- _Challenge_: What lies from the line containing "Which object is" through the line containing "How many objects are"? Print exactly those lines, with both ends, and no others.

*** Data for the task

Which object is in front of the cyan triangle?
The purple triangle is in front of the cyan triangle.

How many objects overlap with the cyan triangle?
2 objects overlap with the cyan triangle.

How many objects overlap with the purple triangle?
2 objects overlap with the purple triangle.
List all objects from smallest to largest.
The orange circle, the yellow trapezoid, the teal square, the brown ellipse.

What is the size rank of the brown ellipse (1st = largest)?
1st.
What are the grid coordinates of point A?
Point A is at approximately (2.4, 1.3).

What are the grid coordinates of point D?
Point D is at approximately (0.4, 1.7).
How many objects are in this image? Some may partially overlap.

******
*** Data for the task

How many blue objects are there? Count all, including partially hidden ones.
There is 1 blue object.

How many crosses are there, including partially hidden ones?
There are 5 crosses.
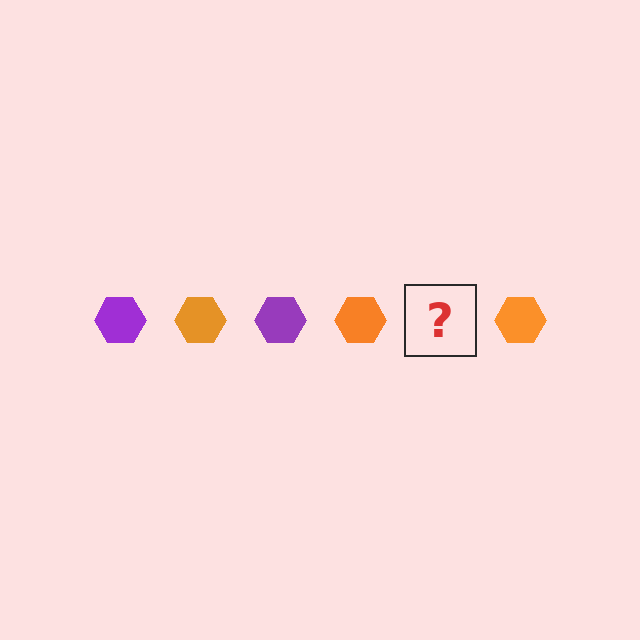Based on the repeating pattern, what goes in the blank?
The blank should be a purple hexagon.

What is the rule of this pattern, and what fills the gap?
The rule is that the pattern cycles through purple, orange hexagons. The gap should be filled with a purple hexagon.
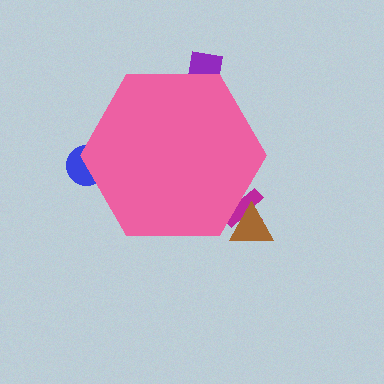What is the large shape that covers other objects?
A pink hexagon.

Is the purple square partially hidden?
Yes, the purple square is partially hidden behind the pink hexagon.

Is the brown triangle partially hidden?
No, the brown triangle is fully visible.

******
*** Data for the task

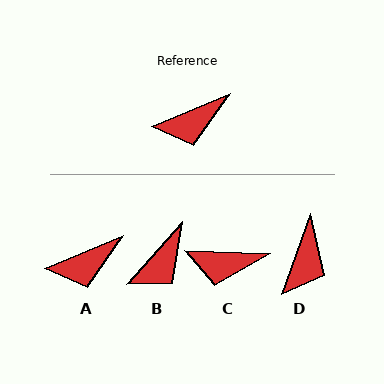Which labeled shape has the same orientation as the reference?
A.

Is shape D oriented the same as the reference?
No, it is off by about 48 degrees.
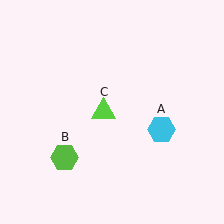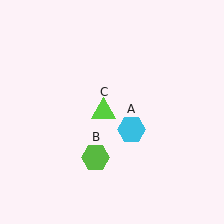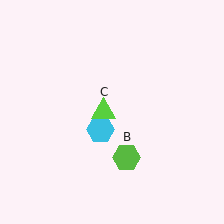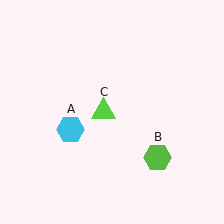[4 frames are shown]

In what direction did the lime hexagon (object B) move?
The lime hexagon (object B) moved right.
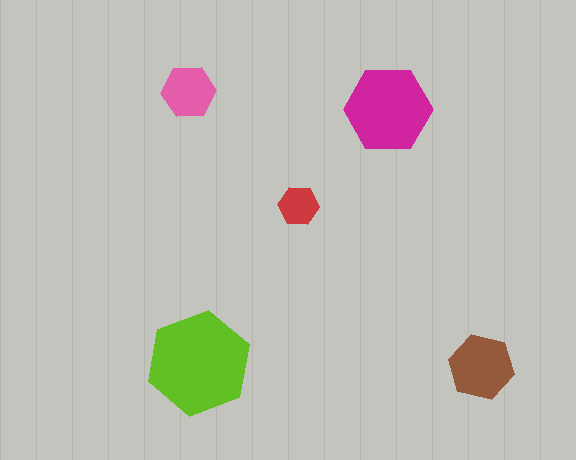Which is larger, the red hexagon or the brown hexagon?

******

- _Written answer_:
Which object is in front of the cyan triangle?
The purple triangle is in front of the cyan triangle.

How many objects overlap with the cyan triangle?
2 objects overlap with the cyan triangle.

How many objects overlap with the purple triangle?
2 objects overlap with the purple triangle.
List all objects from smallest to largest.
The orange circle, the yellow trapezoid, the teal square, the brown ellipse.

What is the size rank of the brown ellipse (1st = largest)?
1st.
What are the grid coordinates of point A?
Point A is at approximately (2.4, 1.3).

What are the grid coordinates of point D?
Point D is at approximately (0.4, 1.7).
How many objects are in this image? Some may partially overlap.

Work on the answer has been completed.